**Description of the task**:
Your task is to write out only the lines running from the line with "Which shape is the largest?" to the line with "Which shape is located", both ends kept, with no images.

**Input records**:
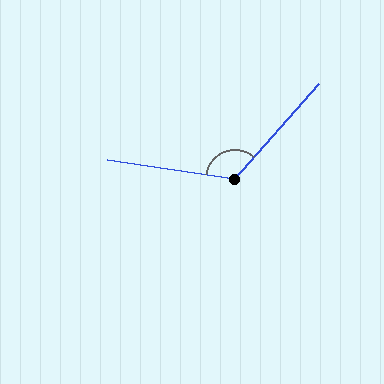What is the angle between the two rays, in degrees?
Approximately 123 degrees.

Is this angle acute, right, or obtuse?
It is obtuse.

...

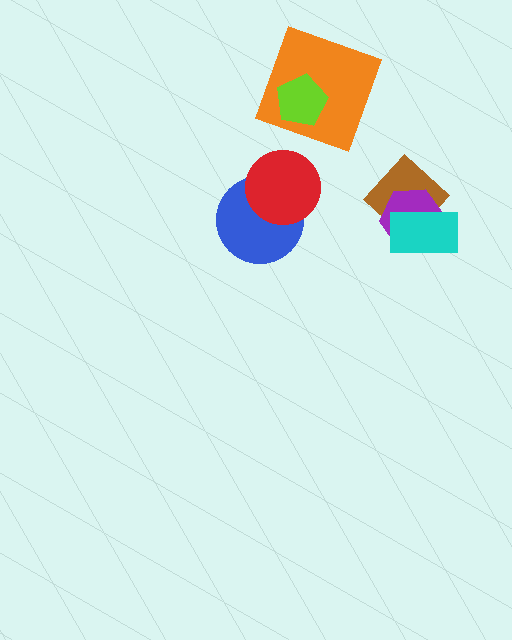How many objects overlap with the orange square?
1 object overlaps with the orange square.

==

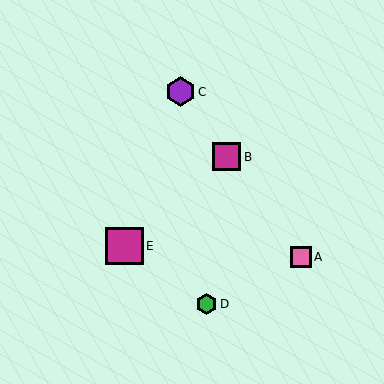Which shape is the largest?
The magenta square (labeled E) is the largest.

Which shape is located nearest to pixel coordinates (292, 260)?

**Response to the task**:
Which shape is the largest?
The magenta square (labeled E) is the largest.

Which shape is located nearest to pixel coordinates (292, 260)?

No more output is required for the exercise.